» Stated problem:
Each entry that follows must be output without any deviation.

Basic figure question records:
# # #

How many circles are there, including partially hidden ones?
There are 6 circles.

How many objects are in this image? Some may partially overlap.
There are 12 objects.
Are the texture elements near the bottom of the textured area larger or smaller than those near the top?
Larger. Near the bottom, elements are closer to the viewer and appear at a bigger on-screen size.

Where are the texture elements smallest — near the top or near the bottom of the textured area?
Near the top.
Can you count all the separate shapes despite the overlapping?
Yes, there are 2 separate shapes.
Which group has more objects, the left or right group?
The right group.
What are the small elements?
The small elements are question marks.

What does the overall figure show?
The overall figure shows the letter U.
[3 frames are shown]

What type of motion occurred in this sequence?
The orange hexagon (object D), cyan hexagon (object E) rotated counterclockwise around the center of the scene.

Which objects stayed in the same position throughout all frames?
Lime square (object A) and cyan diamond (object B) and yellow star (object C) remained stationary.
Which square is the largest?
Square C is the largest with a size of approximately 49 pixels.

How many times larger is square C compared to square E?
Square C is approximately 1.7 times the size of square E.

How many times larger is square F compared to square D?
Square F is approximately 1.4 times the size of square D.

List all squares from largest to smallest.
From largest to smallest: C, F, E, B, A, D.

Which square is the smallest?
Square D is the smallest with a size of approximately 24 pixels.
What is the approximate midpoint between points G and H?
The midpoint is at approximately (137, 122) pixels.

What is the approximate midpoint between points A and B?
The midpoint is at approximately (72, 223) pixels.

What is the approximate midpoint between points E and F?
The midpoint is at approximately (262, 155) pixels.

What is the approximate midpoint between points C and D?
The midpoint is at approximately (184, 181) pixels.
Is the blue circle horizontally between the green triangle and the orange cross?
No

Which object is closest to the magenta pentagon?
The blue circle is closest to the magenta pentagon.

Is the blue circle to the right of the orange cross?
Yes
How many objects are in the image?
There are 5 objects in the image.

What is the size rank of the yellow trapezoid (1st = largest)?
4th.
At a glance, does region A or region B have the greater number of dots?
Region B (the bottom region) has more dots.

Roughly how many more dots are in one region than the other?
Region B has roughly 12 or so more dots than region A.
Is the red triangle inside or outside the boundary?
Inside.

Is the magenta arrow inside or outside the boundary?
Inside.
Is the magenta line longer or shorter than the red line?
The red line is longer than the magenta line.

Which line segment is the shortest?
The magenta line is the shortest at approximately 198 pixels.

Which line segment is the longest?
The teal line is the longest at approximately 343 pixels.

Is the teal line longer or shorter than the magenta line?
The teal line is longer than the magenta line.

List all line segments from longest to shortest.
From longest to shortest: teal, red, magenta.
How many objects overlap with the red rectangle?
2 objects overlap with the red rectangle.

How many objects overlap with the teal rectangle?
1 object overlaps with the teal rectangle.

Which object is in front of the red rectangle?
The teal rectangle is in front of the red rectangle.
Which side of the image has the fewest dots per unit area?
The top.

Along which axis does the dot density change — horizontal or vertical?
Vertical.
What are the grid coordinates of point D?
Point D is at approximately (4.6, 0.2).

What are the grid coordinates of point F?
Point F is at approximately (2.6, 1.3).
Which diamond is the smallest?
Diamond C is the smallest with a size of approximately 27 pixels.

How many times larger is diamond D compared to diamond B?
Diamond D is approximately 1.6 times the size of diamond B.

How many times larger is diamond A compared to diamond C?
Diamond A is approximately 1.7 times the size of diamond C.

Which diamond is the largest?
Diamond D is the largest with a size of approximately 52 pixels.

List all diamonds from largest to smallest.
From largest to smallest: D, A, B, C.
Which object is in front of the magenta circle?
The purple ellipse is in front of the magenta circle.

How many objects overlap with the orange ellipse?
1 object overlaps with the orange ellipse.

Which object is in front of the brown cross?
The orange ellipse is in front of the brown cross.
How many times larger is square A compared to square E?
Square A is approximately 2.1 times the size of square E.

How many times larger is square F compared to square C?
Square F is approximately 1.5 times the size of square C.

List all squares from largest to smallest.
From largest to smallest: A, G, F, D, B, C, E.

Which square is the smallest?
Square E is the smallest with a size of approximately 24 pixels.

# # #

» Written solution:
How many circles are there, including partially hidden ones?
There are 6 circles.

How many objects are in this image? Some may partially overlap.
There are 12 objects.
Are the texture elements near the bottom of the textured area larger or smaller than those near the top?
Larger. Near the bottom, elements are closer to the viewer and appear at a bigger on-screen size.

Where are the texture elements smallest — near the top or near the bottom of the textured area?
Near the top.
Can you count all the separate shapes despite the overlapping?
Yes, there are 2 separate shapes.
Which group has more objects, the left or right group?
The right group.
What are the small elements?
The small elements are question marks.

What does the overall figure show?
The overall figure shows the letter U.
[3 frames are shown]

What type of motion occurred in this sequence?
The orange hexagon (object D), cyan hexagon (object E) rotated counterclockwise around the center of the scene.

Which objects stayed in the same position throughout all frames?
Lime square (object A) and cyan diamond (object B) and yellow star (object C) remained stationary.
Which square is the largest?
Square C is the largest with a size of approximately 49 pixels.

How many times larger is square C compared to square E?
Square C is approximately 1.7 times the size of square E.

How many times larger is square F compared to square D?
Square F is approximately 1.4 times the size of square D.

List all squares from largest to smallest.
From largest to smallest: C, F, E, B, A, D.

Which square is the smallest?
Square D is the smallest with a size of approximately 24 pixels.
What is the approximate midpoint between points G and H?
The midpoint is at approximately (137, 122) pixels.

What is the approximate midpoint between points A and B?
The midpoint is at approximately (72, 223) pixels.

What is the approximate midpoint between points E and F?
The midpoint is at approximately (262, 155) pixels.

What is the approximate midpoint between points C and D?
The midpoint is at approximately (184, 181) pixels.
Is the blue circle horizontally between the green triangle and the orange cross?
No

Which object is closest to the magenta pentagon?
The blue circle is closest to the magenta pentagon.

Is the blue circle to the right of the orange cross?
Yes
How many objects are in the image?
There are 5 objects in the image.

What is the size rank of the yellow trapezoid (1st = largest)?
4th.
At a glance, does region A or region B have the greater number of dots?
Region B (the bottom region) has more dots.

Roughly how many more dots are in one region than the other?
Region B has roughly 12 or so more dots than region A.
Is the red triangle inside or outside the boundary?
Inside.

Is the magenta arrow inside or outside the boundary?
Inside.
Is the magenta line longer or shorter than the red line?
The red line is longer than the magenta line.

Which line segment is the shortest?
The magenta line is the shortest at approximately 198 pixels.

Which line segment is the longest?
The teal line is the longest at approximately 343 pixels.

Is the teal line longer or shorter than the magenta line?
The teal line is longer than the magenta line.

List all line segments from longest to shortest.
From longest to shortest: teal, red, magenta.
How many objects overlap with the red rectangle?
2 objects overlap with the red rectangle.

How many objects overlap with the teal rectangle?
1 object overlaps with the teal rectangle.

Which object is in front of the red rectangle?
The teal rectangle is in front of the red rectangle.
Which side of the image has the fewest dots per unit area?
The top.

Along which axis does the dot density change — horizontal or vertical?
Vertical.
What are the grid coordinates of point D?
Point D is at approximately (4.6, 0.2).

What are the grid coordinates of point F?
Point F is at approximately (2.6, 1.3).
Which diamond is the smallest?
Diamond C is the smallest with a size of approximately 27 pixels.

How many times larger is diamond D compared to diamond B?
Diamond D is approximately 1.6 times the size of diamond B.

How many times larger is diamond A compared to diamond C?
Diamond A is approximately 1.7 times the size of diamond C.

Which diamond is the largest?
Diamond D is the largest with a size of approximately 52 pixels.

List all diamonds from largest to smallest.
From largest to smallest: D, A, B, C.
Which object is in front of the magenta circle?
The purple ellipse is in front of the magenta circle.

How many objects overlap with the orange ellipse?
1 object overlaps with the orange ellipse.

Which object is in front of the brown cross?
The orange ellipse is in front of the brown cross.
How many times larger is square A compared to square E?
Square A is approximately 2.1 times the size of square E.

How many times larger is square F compared to square C?
Square F is approximately 1.5 times the size of square C.

List all squares from largest to smallest.
From largest to smallest: A, G, F, D, B, C, E.

Which square is the smallest?
Square E is the smallest with a size of approximately 24 pixels.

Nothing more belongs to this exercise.